_Provided material:_

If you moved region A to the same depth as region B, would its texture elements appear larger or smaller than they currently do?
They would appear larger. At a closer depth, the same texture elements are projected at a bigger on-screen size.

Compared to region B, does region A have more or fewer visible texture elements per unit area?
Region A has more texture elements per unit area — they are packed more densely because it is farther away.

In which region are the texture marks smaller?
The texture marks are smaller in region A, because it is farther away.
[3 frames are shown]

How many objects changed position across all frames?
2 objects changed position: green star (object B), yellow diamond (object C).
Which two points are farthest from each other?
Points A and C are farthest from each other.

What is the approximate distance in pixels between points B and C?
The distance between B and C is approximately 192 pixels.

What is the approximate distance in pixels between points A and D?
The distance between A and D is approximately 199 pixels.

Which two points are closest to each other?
---
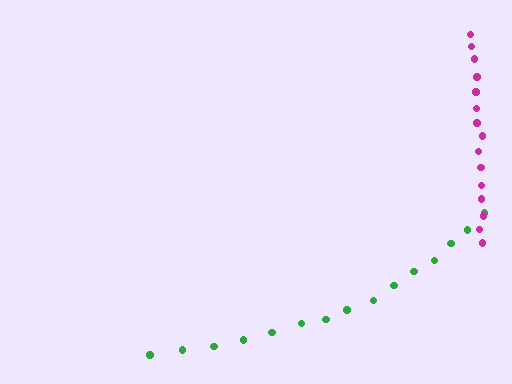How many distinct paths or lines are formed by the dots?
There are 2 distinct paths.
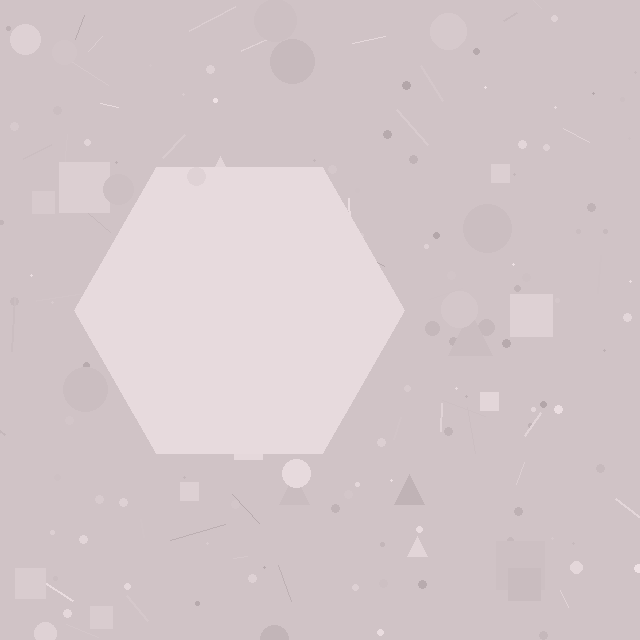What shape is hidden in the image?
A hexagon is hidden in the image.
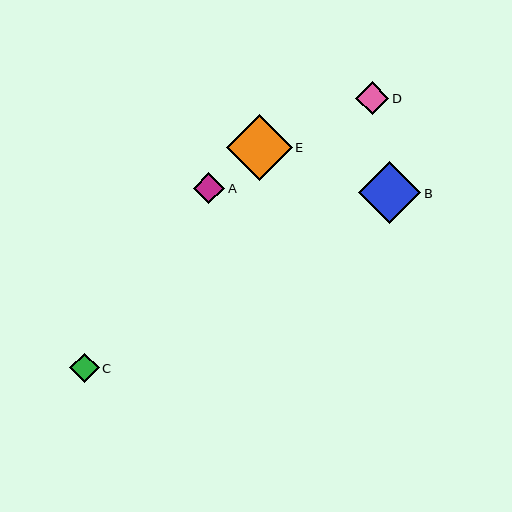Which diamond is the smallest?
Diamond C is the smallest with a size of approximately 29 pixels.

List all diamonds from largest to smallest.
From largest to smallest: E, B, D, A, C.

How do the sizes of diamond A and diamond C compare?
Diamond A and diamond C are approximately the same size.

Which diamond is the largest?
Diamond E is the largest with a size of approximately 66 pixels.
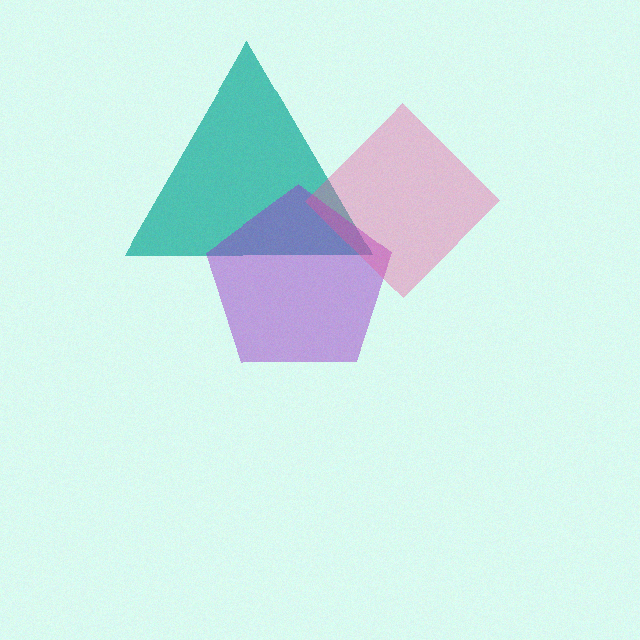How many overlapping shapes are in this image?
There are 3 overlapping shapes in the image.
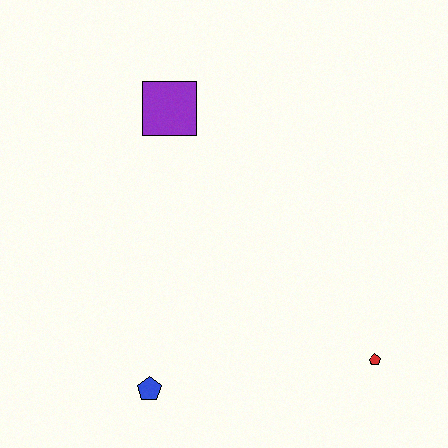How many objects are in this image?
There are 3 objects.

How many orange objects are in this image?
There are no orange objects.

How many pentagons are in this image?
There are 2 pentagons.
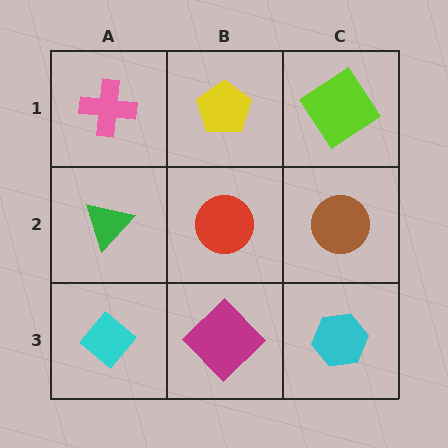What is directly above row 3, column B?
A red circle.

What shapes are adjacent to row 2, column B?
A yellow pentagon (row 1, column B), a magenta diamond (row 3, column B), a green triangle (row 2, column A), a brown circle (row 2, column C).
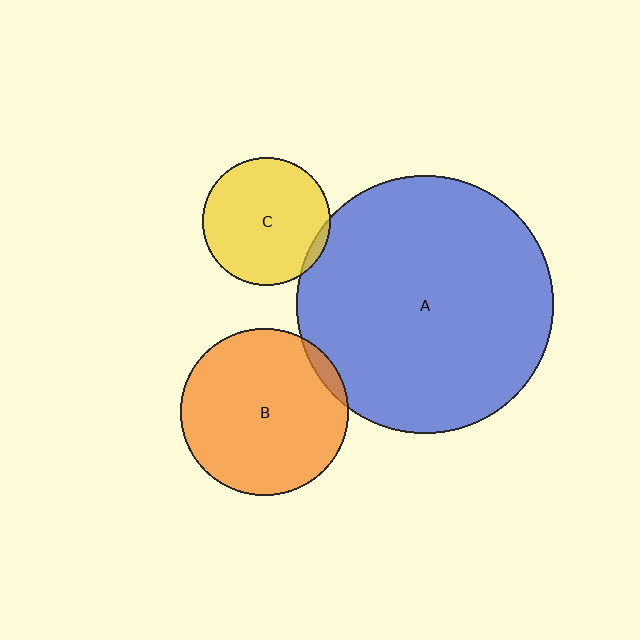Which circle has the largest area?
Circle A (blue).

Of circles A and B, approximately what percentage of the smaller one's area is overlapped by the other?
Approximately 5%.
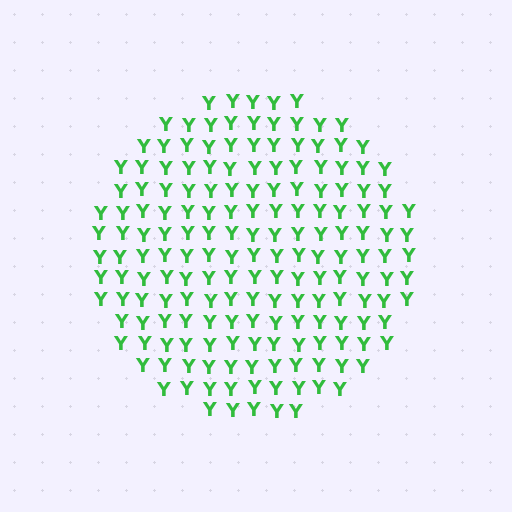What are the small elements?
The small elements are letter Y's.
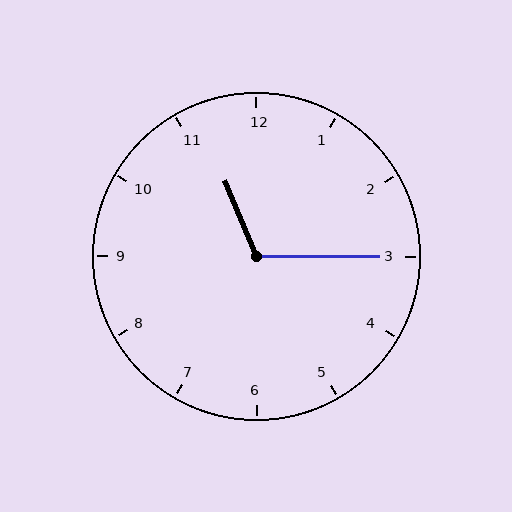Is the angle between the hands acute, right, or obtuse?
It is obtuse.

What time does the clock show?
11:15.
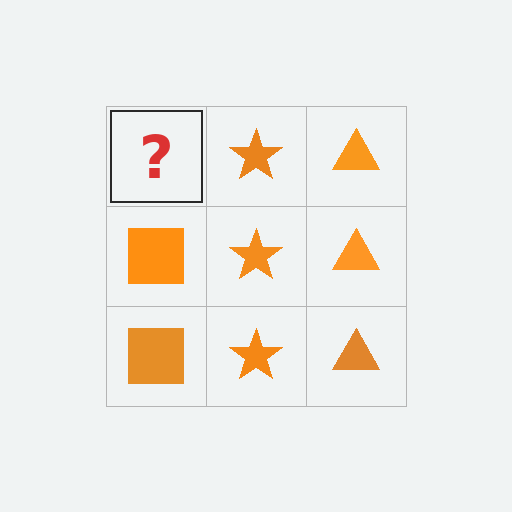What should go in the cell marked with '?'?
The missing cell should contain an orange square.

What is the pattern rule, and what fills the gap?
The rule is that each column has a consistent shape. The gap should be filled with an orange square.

_Exercise description:_ Return the lines from the line with "If you moved" through the line with "Which two points are closest to each other?", inclusive, exactly as they stand, and nothing else.

_Solution to this task:_
If you moved region A to the same depth as region B, would its texture elements appear larger or smaller than they currently do?
They would appear larger. At a closer depth, the same texture elements are projected at a bigger on-screen size.

Compared to region B, does region A have more or fewer visible texture elements per unit area?
Region A has more texture elements per unit area — they are packed more densely because it is farther away.

In which region are the texture marks smaller?
The texture marks are smaller in region A, because it is farther away.
[3 frames are shown]

How many objects changed position across all frames?
2 objects changed position: green star (object B), yellow diamond (object C).
Which two points are farthest from each other?
Points A and C are farthest from each other.

What is the approximate distance in pixels between points B and C?
The distance between B and C is approximately 192 pixels.

What is the approximate distance in pixels between points A and D?
The distance between A and D is approximately 199 pixels.

Which two points are closest to each other?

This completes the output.